■ What to work on: The entries below need to be written out exactly, with no pictures included.

[Source records start]

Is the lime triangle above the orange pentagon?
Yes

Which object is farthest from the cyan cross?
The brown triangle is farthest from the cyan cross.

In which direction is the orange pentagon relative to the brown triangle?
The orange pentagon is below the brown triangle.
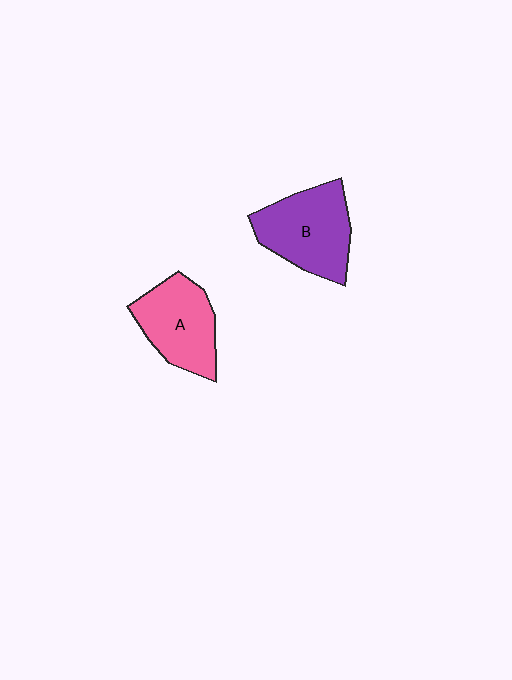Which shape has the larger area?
Shape B (purple).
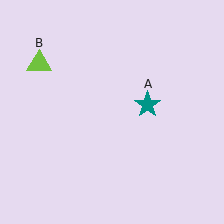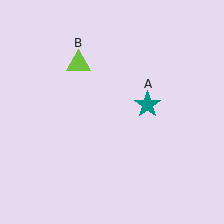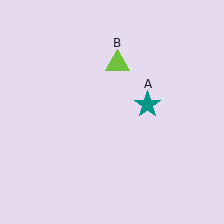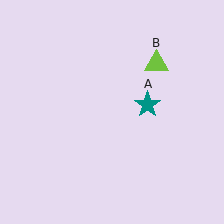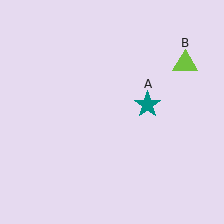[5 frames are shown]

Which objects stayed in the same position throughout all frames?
Teal star (object A) remained stationary.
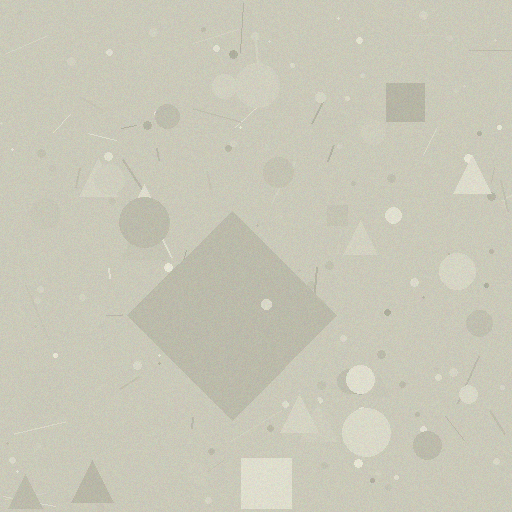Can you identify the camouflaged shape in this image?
The camouflaged shape is a diamond.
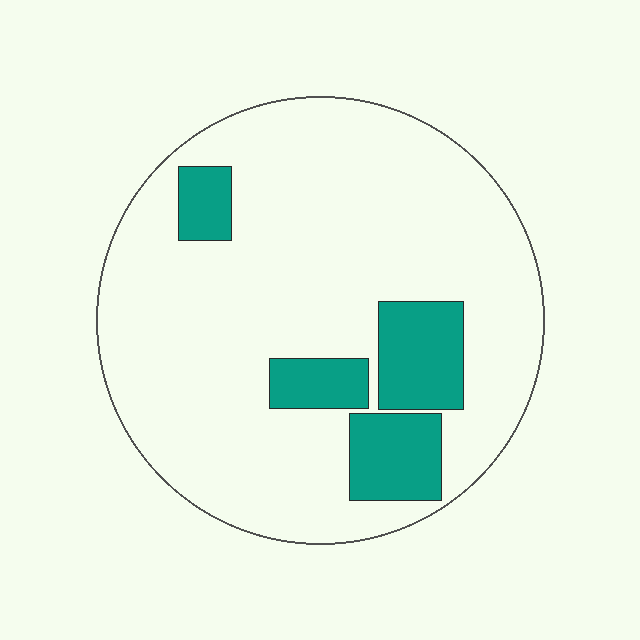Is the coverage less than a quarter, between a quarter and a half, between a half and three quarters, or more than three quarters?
Less than a quarter.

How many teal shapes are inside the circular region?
4.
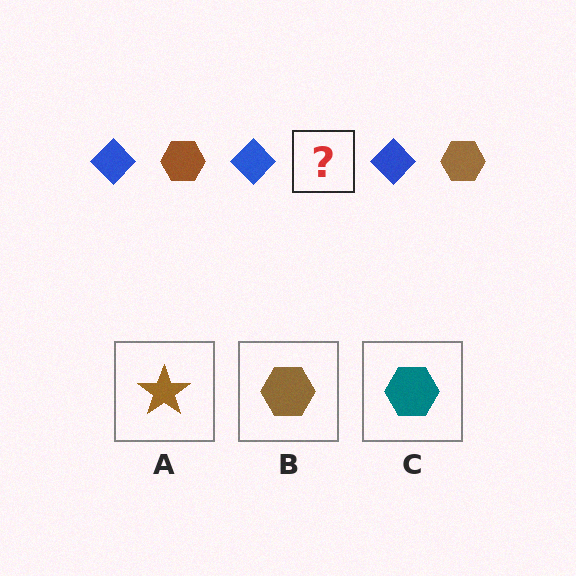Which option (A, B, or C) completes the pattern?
B.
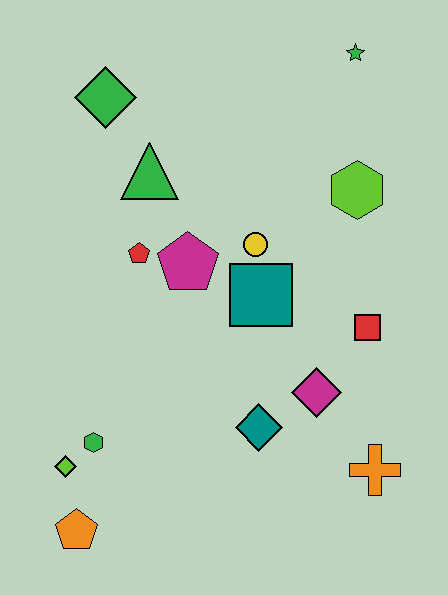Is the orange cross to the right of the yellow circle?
Yes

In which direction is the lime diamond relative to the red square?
The lime diamond is to the left of the red square.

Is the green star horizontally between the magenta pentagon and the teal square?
No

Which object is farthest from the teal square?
The orange pentagon is farthest from the teal square.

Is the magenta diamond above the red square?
No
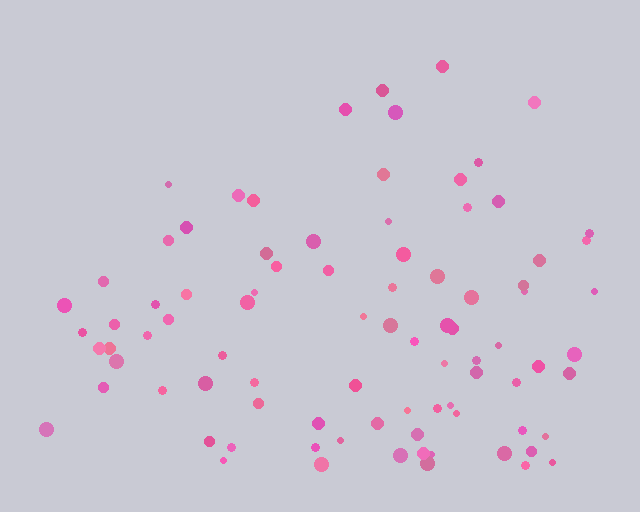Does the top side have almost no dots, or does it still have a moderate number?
Still a moderate number, just noticeably fewer than the bottom.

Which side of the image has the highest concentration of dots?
The bottom.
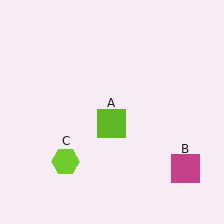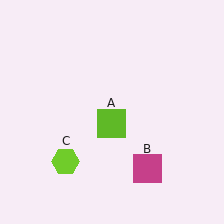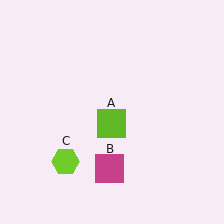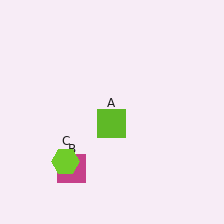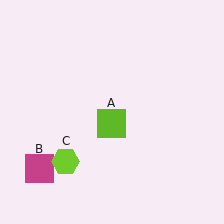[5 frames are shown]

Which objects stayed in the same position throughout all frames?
Lime square (object A) and lime hexagon (object C) remained stationary.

[Source records end]

■ Exercise result:
Is the lime triangle above the orange pentagon?
Yes

Which object is farthest from the cyan cross?
The brown triangle is farthest from the cyan cross.

In which direction is the orange pentagon relative to the brown triangle?
The orange pentagon is below the brown triangle.
Which shape has the larger area?
Shape B (purple).
[5 frames are shown]

Which objects stayed in the same position throughout all frames?
Teal star (object A) remained stationary.
Can you identify the camouflaged shape in this image?
The camouflaged shape is a diamond.
Is the coverage less than a quarter, between a quarter and a half, between a half and three quarters, or more than three quarters?
Less than a quarter.

How many teal shapes are inside the circular region?
4.
Which option (A, B, or C) completes the pattern?
B.
Is the orange cross to the right of the yellow circle?
Yes

In which direction is the lime diamond relative to the red square?
The lime diamond is to the left of the red square.

Is the green star horizontally between the magenta pentagon and the teal square?
No

Which object is farthest from the teal square?
The orange pentagon is farthest from the teal square.

Is the magenta diamond above the red square?
No
Does the top side have almost no dots, or does it still have a moderate number?
Still a moderate number, just noticeably fewer than the bottom.

Which side of the image has the highest concentration of dots?
The bottom.
[5 frames are shown]

Which objects stayed in the same position throughout all frames?
Lime square (object A) and lime hexagon (object C) remained stationary.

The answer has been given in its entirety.